[Given exercise] The entries below are to be transcribed in full, without their images.

______

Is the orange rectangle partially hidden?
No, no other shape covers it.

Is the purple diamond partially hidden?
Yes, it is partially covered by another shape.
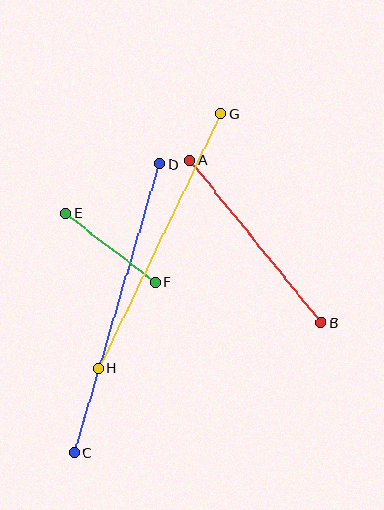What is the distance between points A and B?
The distance is approximately 209 pixels.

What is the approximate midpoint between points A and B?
The midpoint is at approximately (255, 242) pixels.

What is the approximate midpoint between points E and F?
The midpoint is at approximately (111, 248) pixels.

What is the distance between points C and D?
The distance is approximately 301 pixels.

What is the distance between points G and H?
The distance is approximately 283 pixels.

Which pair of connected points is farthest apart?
Points C and D are farthest apart.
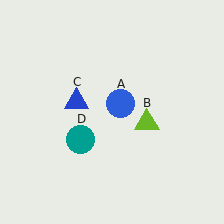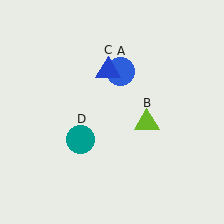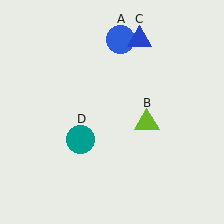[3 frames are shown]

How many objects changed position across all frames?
2 objects changed position: blue circle (object A), blue triangle (object C).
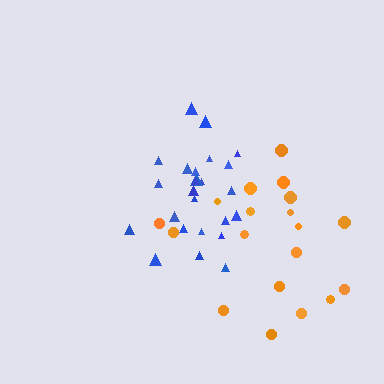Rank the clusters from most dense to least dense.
blue, orange.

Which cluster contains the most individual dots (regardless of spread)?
Blue (25).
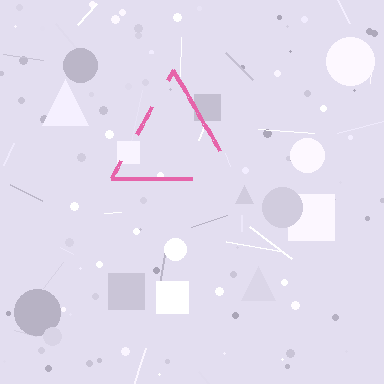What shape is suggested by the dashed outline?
The dashed outline suggests a triangle.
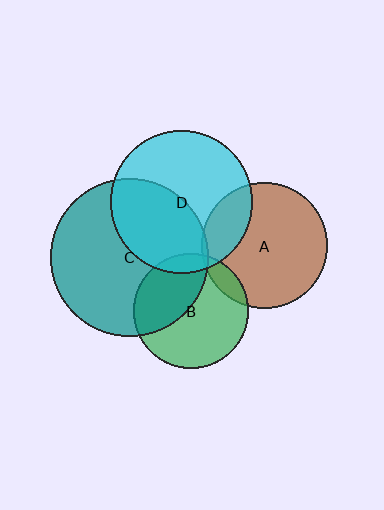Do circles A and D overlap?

______

[Problem solution]
Is the orange rectangle partially hidden?
No, no other shape covers it.

Is the purple diamond partially hidden?
Yes, it is partially covered by another shape.
What is the distance between points A and B?
The distance is approximately 209 pixels.

What is the approximate midpoint between points A and B?
The midpoint is at approximately (255, 242) pixels.

What is the approximate midpoint between points E and F?
The midpoint is at approximately (111, 248) pixels.

What is the distance between points C and D?
The distance is approximately 301 pixels.

What is the distance between points G and H?
The distance is approximately 283 pixels.

Which pair of connected points is farthest apart?
Points C and D are farthest apart.
[3 frames are shown]

How many objects changed position across all frames?
2 objects changed position: blue circle (object A), blue triangle (object C).
Rank the clusters from most dense to least dense.
blue, orange.

Which cluster contains the most individual dots (regardless of spread)?
Blue (25).
What shape is suggested by the dashed outline?
The dashed outline suggests a triangle.
Do circles A and D overlap?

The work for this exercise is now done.